▶ _Records for processing_
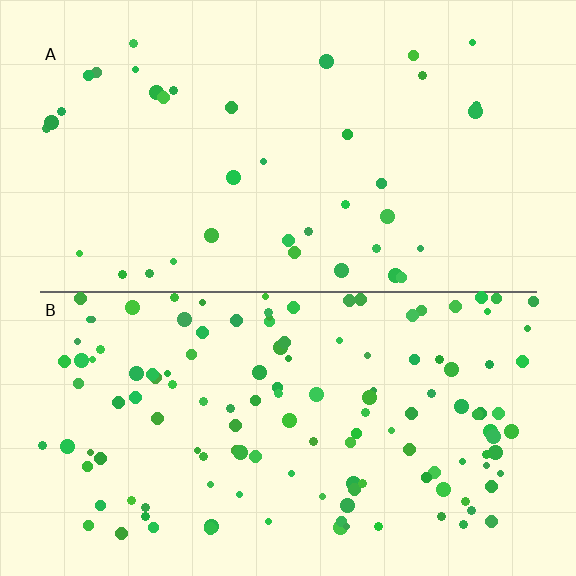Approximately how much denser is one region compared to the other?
Approximately 3.5× — region B over region A.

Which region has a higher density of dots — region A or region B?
B (the bottom).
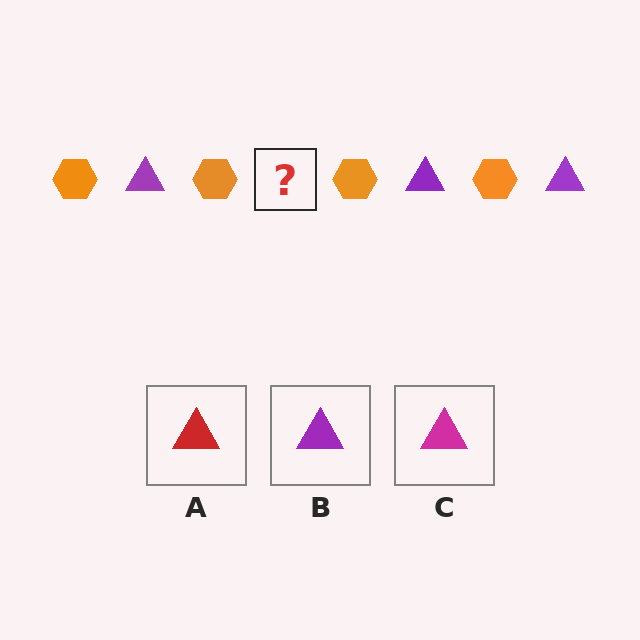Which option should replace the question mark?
Option B.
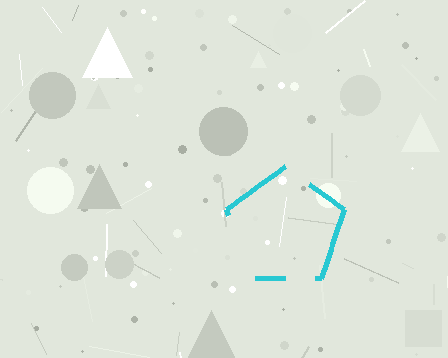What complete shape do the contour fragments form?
The contour fragments form a pentagon.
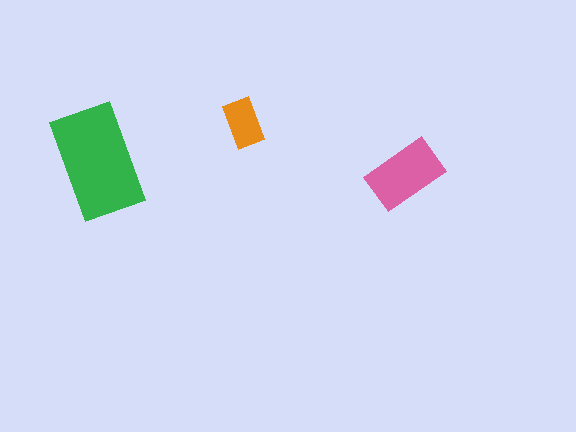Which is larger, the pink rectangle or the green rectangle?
The green one.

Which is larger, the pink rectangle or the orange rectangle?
The pink one.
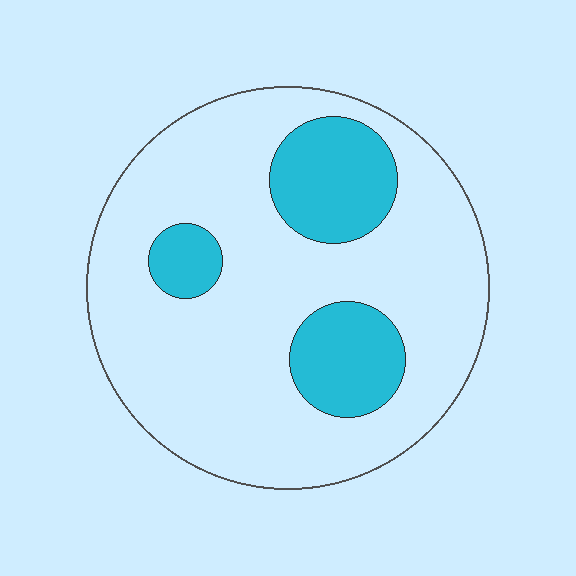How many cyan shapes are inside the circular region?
3.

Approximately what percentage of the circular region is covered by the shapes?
Approximately 20%.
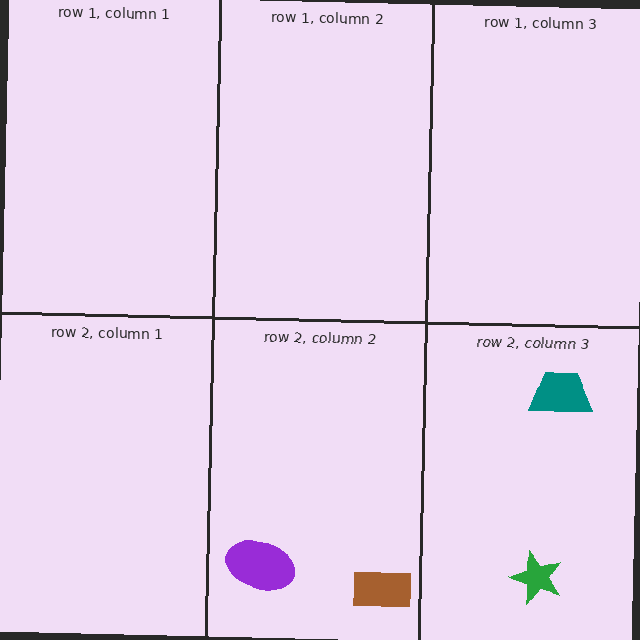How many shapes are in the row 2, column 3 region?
2.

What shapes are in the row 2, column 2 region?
The purple ellipse, the brown rectangle.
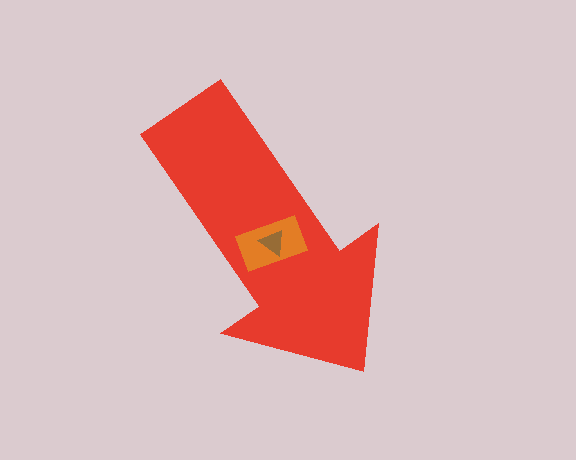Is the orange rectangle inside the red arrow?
Yes.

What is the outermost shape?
The red arrow.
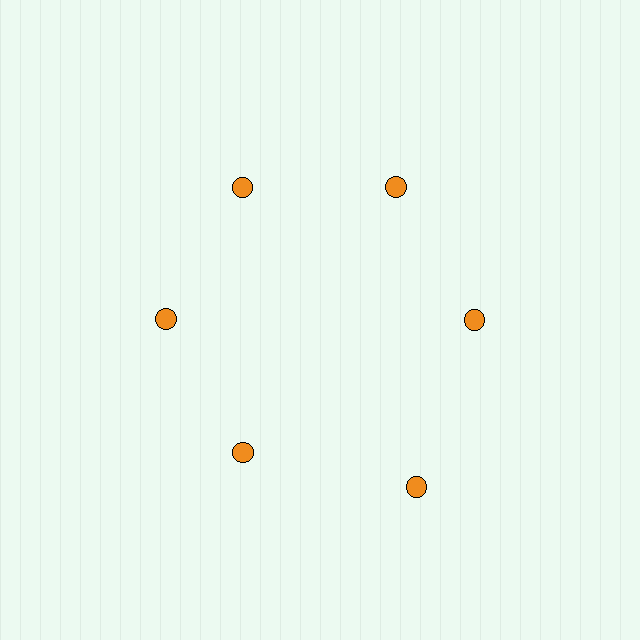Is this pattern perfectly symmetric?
No. The 6 orange circles are arranged in a ring, but one element near the 5 o'clock position is pushed outward from the center, breaking the 6-fold rotational symmetry.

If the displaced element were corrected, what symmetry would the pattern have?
It would have 6-fold rotational symmetry — the pattern would map onto itself every 60 degrees.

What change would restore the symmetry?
The symmetry would be restored by moving it inward, back onto the ring so that all 6 circles sit at equal angles and equal distance from the center.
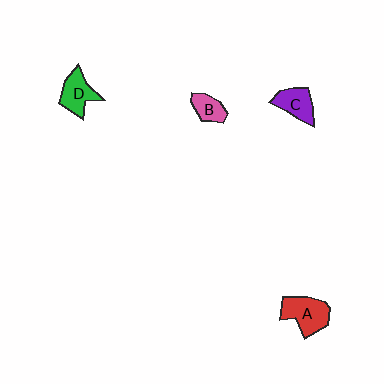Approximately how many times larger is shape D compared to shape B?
Approximately 1.5 times.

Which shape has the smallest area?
Shape B (pink).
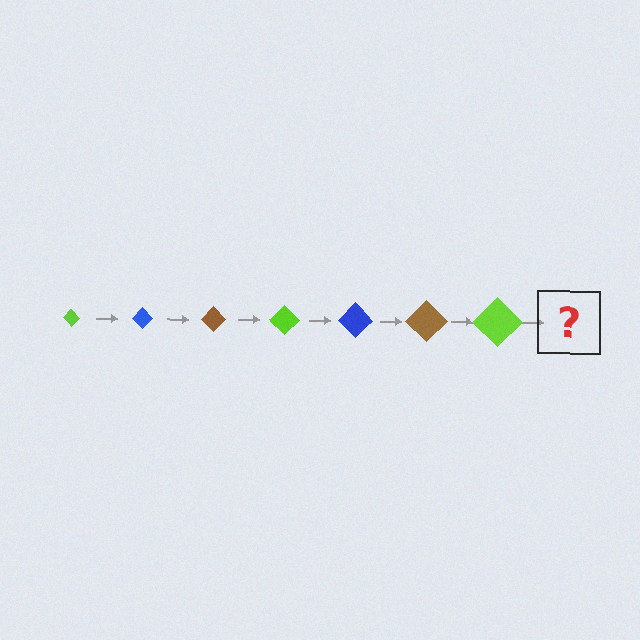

▶ _The exercise_
Copy all the data exactly as written, but skip any picture.

▶ _Output of the exercise_
Approximately how much denser is one region compared to the other?
Approximately 3.5× — region B over region A.

Which region has a higher density of dots — region A or region B?
B (the bottom).
Which option should replace the question mark?
Option B.
What complete shape do the contour fragments form?
The contour fragments form a pentagon.
Which is larger, the pink rectangle or the green rectangle?
The green one.

Which is larger, the pink rectangle or the orange rectangle?
The pink one.
How many cyan shapes are inside the circular region?
3.

Approximately what percentage of the circular region is covered by the shapes?
Approximately 20%.
How many shapes are in the row 2, column 3 region?
2.

What shapes are in the row 2, column 2 region?
The purple ellipse, the brown rectangle.
Is the orange rectangle inside the red arrow?
Yes.

What is the outermost shape?
The red arrow.
Is this pattern perfectly symmetric?
No. The 6 orange circles are arranged in a ring, but one element near the 5 o'clock position is pushed outward from the center, breaking the 6-fold rotational symmetry.

If the displaced element were corrected, what symmetry would the pattern have?
It would have 6-fold rotational symmetry — the pattern would map onto itself every 60 degrees.

What change would restore the symmetry?
The symmetry would be restored by moving it inward, back onto the ring so that all 6 circles sit at equal angles and equal distance from the center.
Approximately how many times larger is shape D compared to shape B?
Approximately 1.5 times.

Which shape has the smallest area?
Shape B (pink).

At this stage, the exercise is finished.